Visual perception records:
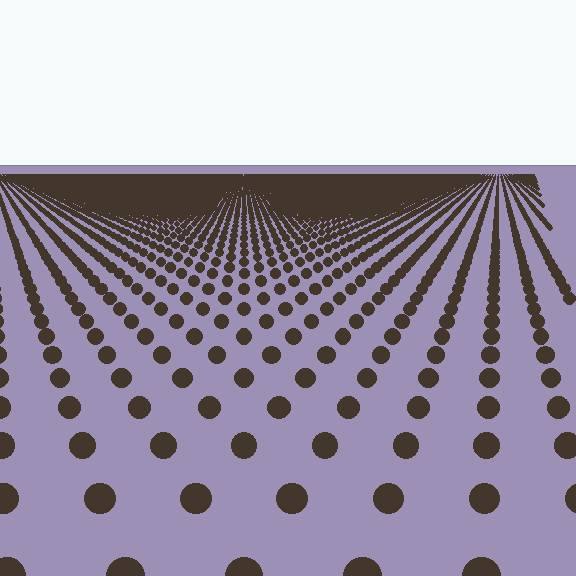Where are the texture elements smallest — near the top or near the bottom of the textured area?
Near the top.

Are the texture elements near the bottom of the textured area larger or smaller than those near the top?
Larger. Near the bottom, elements are closer to the viewer and appear at a bigger on-screen size.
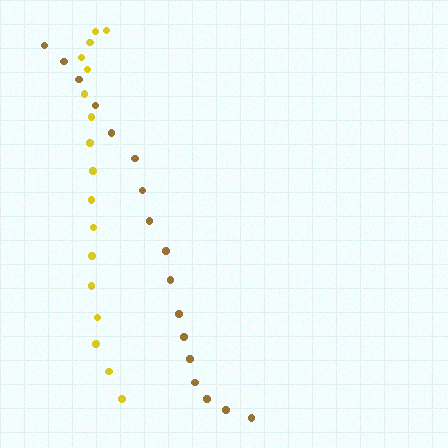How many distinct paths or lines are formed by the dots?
There are 2 distinct paths.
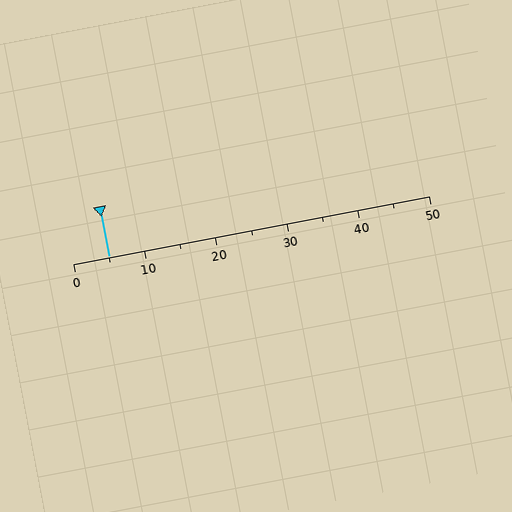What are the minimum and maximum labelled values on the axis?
The axis runs from 0 to 50.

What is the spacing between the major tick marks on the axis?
The major ticks are spaced 10 apart.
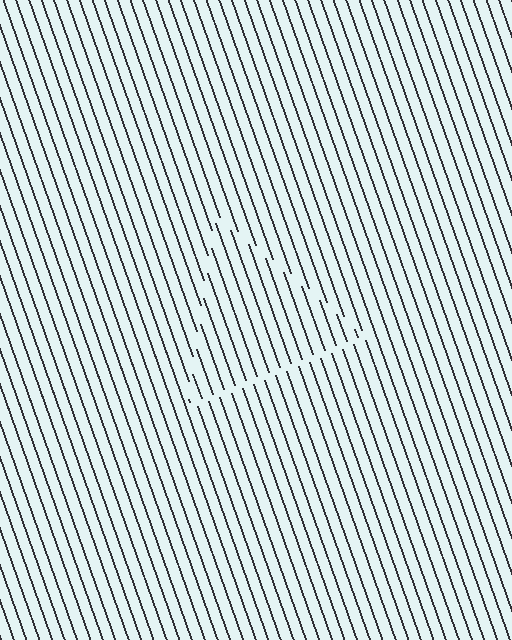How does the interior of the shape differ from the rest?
The interior of the shape contains the same grating, shifted by half a period — the contour is defined by the phase discontinuity where line-ends from the inner and outer gratings abut.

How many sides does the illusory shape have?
3 sides — the line-ends trace a triangle.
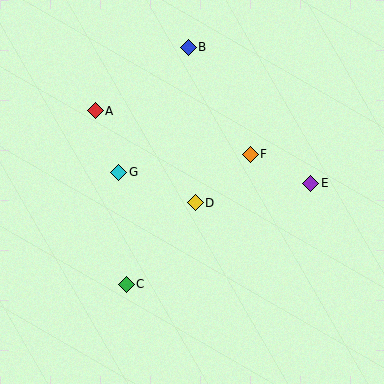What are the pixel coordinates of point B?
Point B is at (188, 47).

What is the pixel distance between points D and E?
The distance between D and E is 117 pixels.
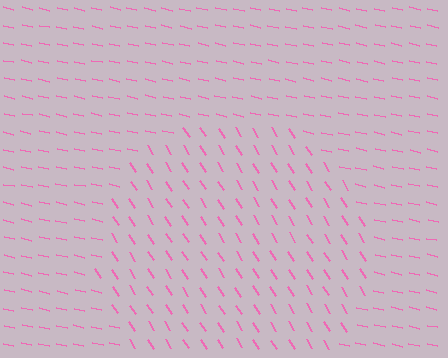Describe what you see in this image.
The image is filled with small pink line segments. A circle region in the image has lines oriented differently from the surrounding lines, creating a visible texture boundary.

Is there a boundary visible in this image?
Yes, there is a texture boundary formed by a change in line orientation.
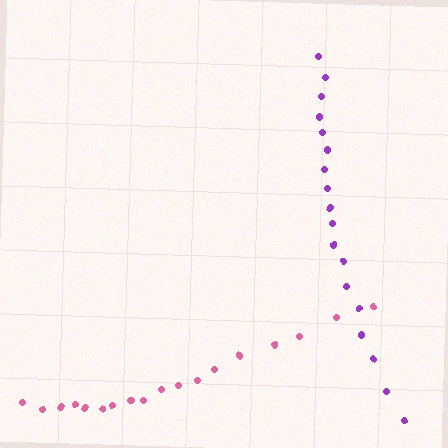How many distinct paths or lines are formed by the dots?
There are 2 distinct paths.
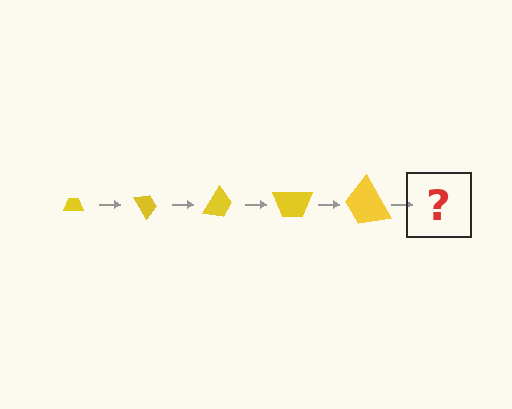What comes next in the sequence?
The next element should be a trapezoid, larger than the previous one and rotated 300 degrees clockwise from the start.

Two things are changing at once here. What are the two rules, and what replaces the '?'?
The two rules are that the trapezoid grows larger each step and it rotates 60 degrees clockwise each step. The '?' should be a trapezoid, larger than the previous one and rotated 300 degrees clockwise from the start.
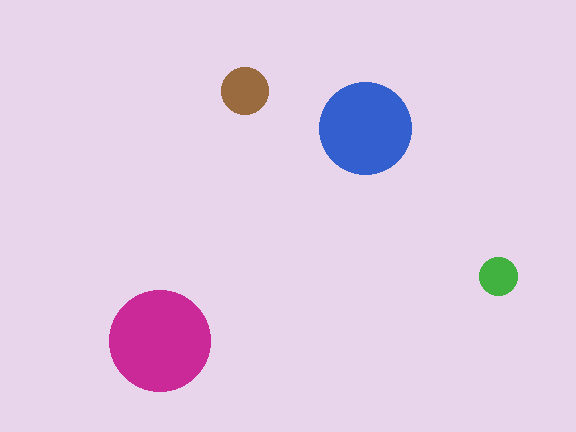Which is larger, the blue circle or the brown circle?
The blue one.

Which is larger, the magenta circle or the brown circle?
The magenta one.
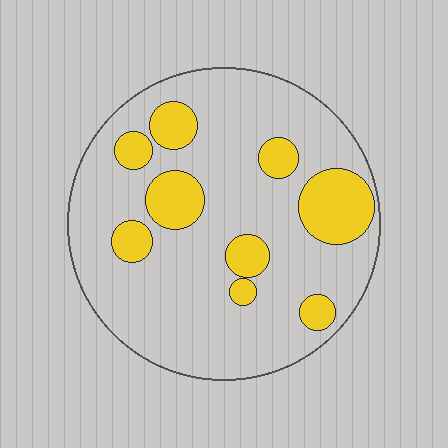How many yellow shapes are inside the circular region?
9.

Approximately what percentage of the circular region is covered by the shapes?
Approximately 20%.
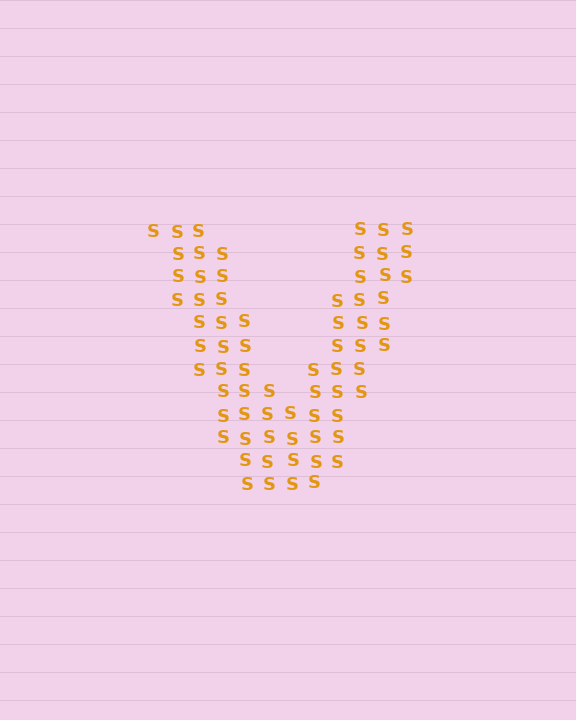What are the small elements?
The small elements are letter S's.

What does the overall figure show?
The overall figure shows the letter V.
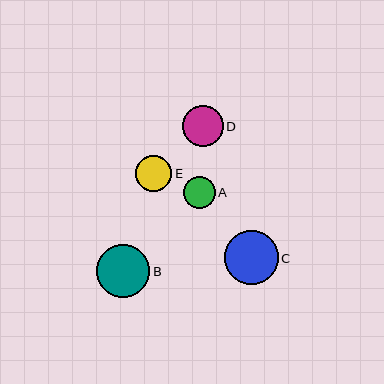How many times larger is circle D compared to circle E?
Circle D is approximately 1.1 times the size of circle E.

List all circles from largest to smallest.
From largest to smallest: C, B, D, E, A.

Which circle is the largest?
Circle C is the largest with a size of approximately 54 pixels.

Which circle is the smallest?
Circle A is the smallest with a size of approximately 32 pixels.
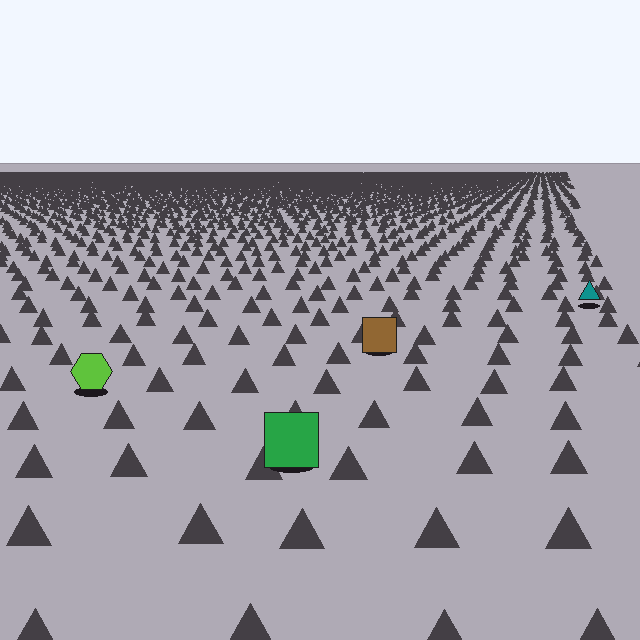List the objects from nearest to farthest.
From nearest to farthest: the green square, the lime hexagon, the brown square, the teal triangle.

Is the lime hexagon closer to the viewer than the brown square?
Yes. The lime hexagon is closer — you can tell from the texture gradient: the ground texture is coarser near it.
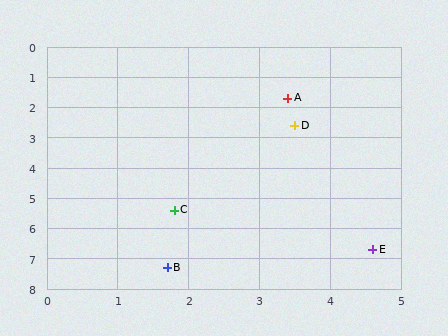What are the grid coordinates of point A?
Point A is at approximately (3.4, 1.7).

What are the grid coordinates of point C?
Point C is at approximately (1.8, 5.4).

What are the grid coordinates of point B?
Point B is at approximately (1.7, 7.3).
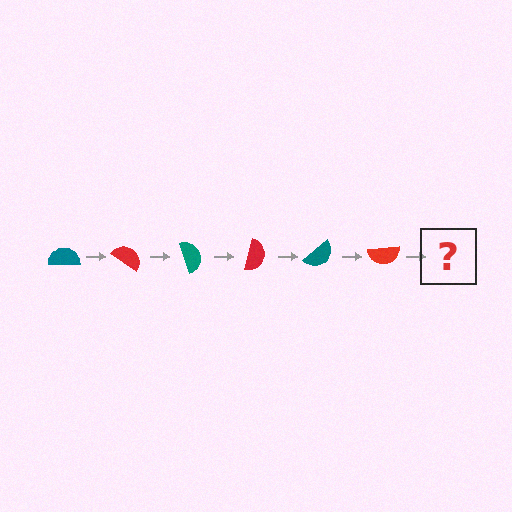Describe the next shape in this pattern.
It should be a teal semicircle, rotated 210 degrees clockwise from the start.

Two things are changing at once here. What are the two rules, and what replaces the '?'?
The two rules are that it rotates 35 degrees clockwise each step and the color cycles through teal and red. The '?' should be a teal semicircle, rotated 210 degrees clockwise from the start.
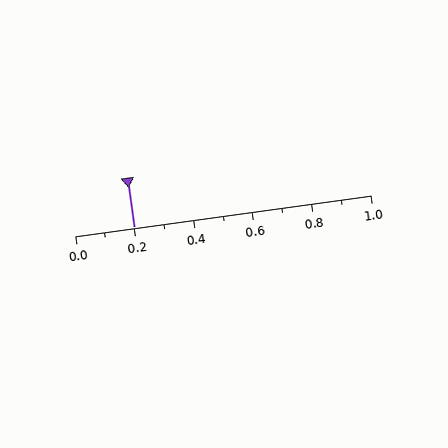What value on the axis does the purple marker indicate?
The marker indicates approximately 0.2.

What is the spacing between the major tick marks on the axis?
The major ticks are spaced 0.2 apart.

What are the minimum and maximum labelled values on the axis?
The axis runs from 0.0 to 1.0.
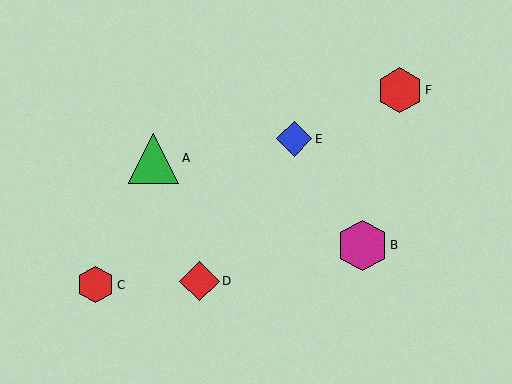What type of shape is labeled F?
Shape F is a red hexagon.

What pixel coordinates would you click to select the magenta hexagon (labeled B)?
Click at (362, 245) to select the magenta hexagon B.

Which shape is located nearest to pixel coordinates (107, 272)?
The red hexagon (labeled C) at (95, 285) is nearest to that location.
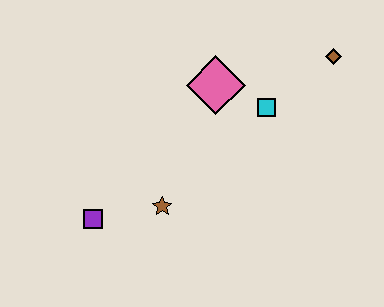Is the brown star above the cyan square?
No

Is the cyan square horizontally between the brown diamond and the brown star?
Yes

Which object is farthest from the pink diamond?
The purple square is farthest from the pink diamond.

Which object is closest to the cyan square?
The pink diamond is closest to the cyan square.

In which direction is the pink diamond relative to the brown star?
The pink diamond is above the brown star.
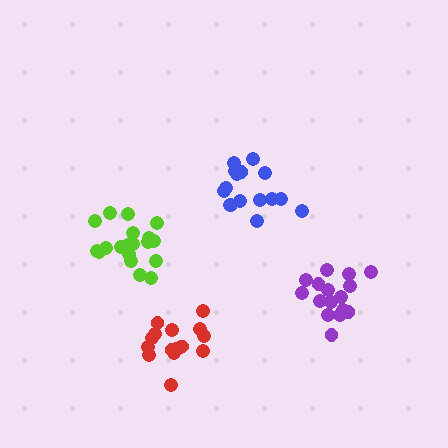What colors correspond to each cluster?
The clusters are colored: red, purple, lime, blue.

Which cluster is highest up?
The blue cluster is topmost.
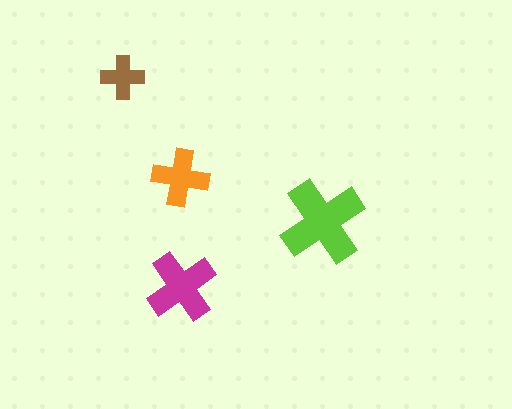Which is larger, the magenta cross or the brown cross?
The magenta one.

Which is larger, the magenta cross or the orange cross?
The magenta one.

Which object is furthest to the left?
The brown cross is leftmost.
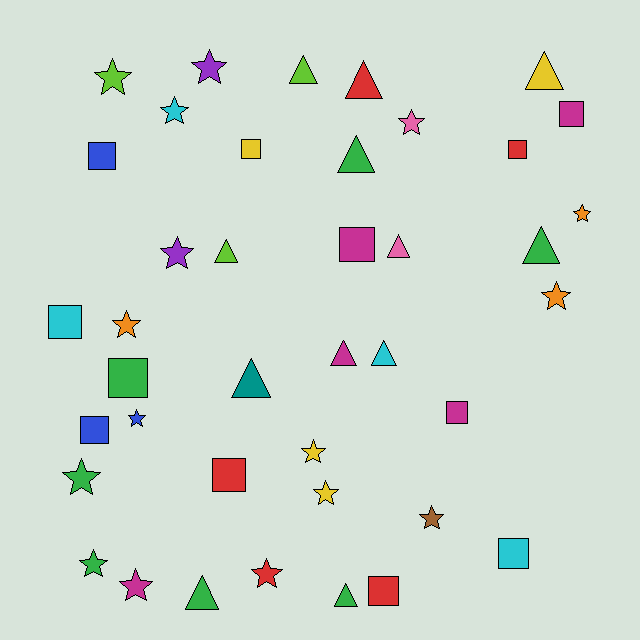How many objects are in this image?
There are 40 objects.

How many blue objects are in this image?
There are 3 blue objects.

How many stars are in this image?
There are 16 stars.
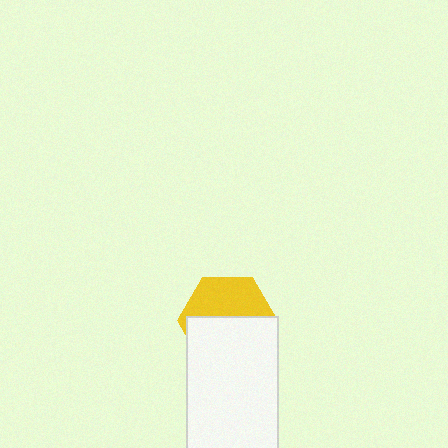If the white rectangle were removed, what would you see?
You would see the complete yellow hexagon.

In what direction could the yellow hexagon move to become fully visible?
The yellow hexagon could move up. That would shift it out from behind the white rectangle entirely.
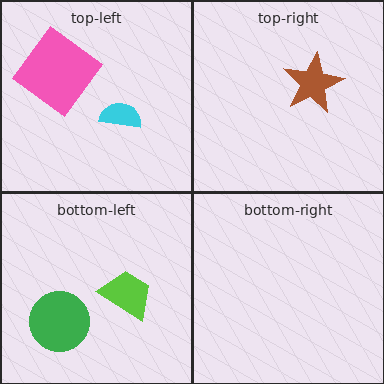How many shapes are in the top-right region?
1.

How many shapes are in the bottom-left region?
2.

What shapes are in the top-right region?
The brown star.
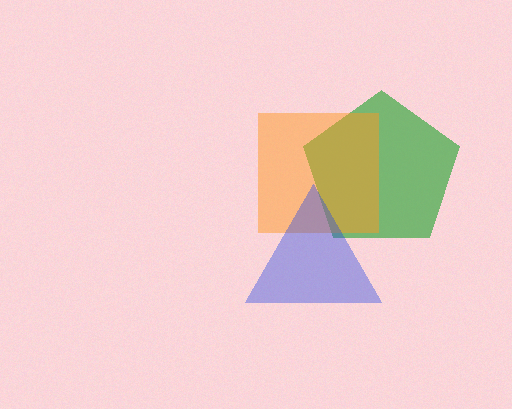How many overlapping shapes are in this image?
There are 3 overlapping shapes in the image.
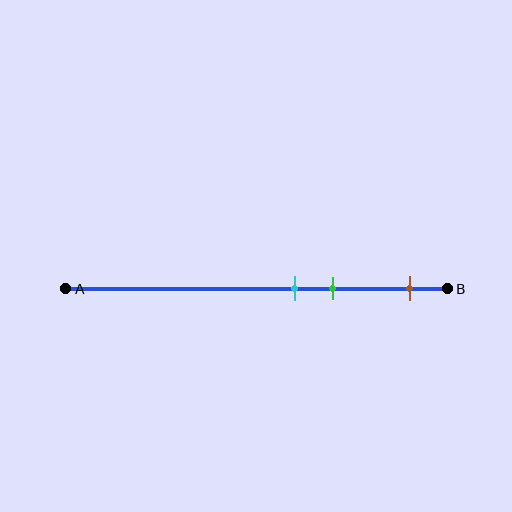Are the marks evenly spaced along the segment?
No, the marks are not evenly spaced.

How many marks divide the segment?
There are 3 marks dividing the segment.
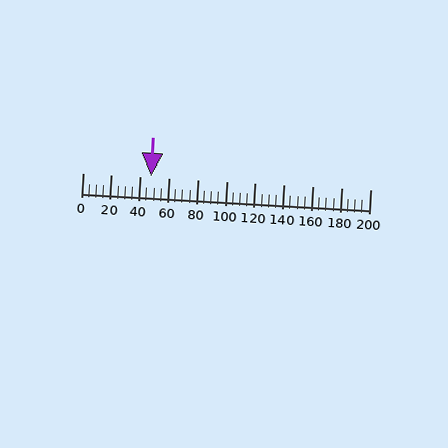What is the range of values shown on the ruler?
The ruler shows values from 0 to 200.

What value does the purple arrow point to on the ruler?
The purple arrow points to approximately 48.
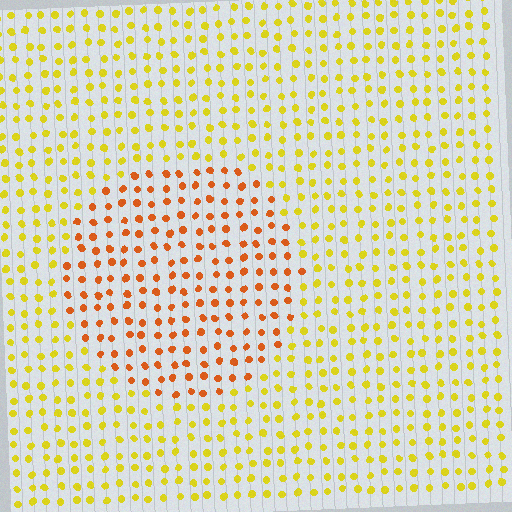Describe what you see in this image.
The image is filled with small yellow elements in a uniform arrangement. A circle-shaped region is visible where the elements are tinted to a slightly different hue, forming a subtle color boundary.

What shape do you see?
I see a circle.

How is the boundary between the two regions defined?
The boundary is defined purely by a slight shift in hue (about 38 degrees). Spacing, size, and orientation are identical on both sides.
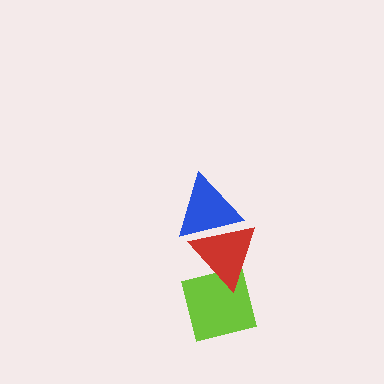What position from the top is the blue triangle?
The blue triangle is 1st from the top.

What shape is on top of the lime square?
The red triangle is on top of the lime square.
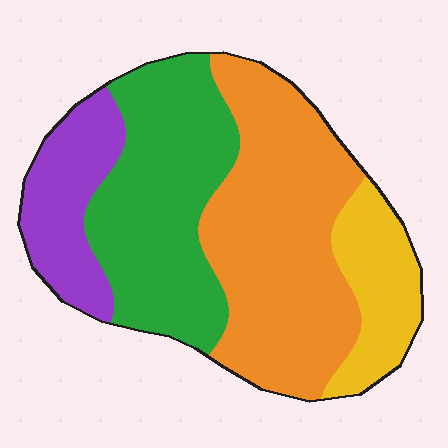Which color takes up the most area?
Orange, at roughly 40%.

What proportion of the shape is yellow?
Yellow covers about 15% of the shape.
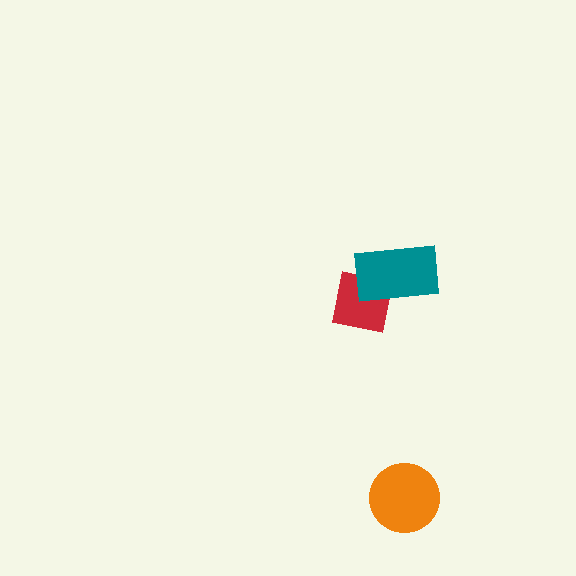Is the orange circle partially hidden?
No, no other shape covers it.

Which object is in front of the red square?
The teal rectangle is in front of the red square.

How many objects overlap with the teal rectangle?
1 object overlaps with the teal rectangle.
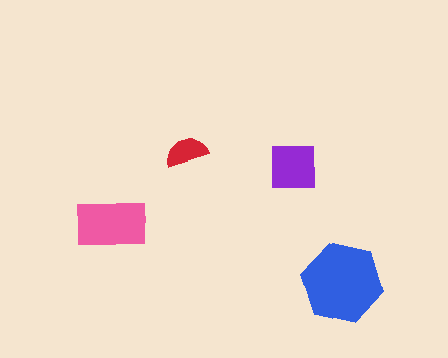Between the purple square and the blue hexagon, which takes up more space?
The blue hexagon.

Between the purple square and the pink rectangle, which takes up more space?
The pink rectangle.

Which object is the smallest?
The red semicircle.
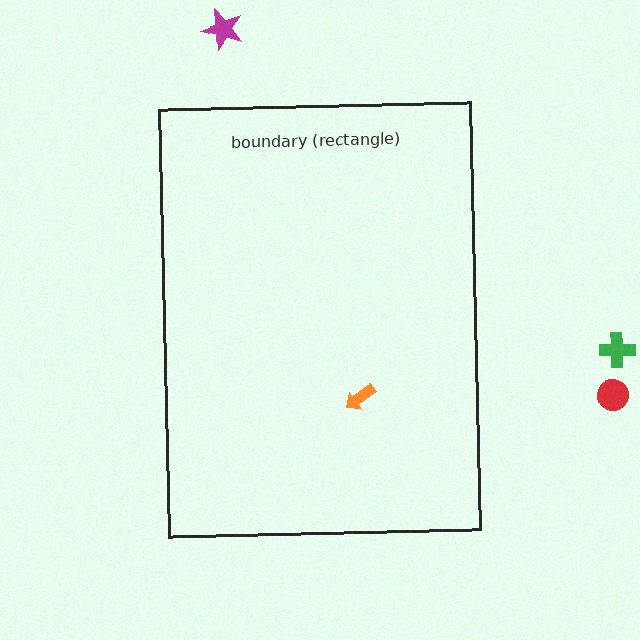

TASK OBJECTIVE — Each line from the one that contains "Between the purple square and the blue" through the end of the records should be restated exactly; include both end lines and leave any pictures out.

COMPLETED TASK —
Between the purple square and the blue hexagon, which takes up more space?
The blue hexagon.

Between the purple square and the pink rectangle, which takes up more space?
The pink rectangle.

Which object is the smallest?
The red semicircle.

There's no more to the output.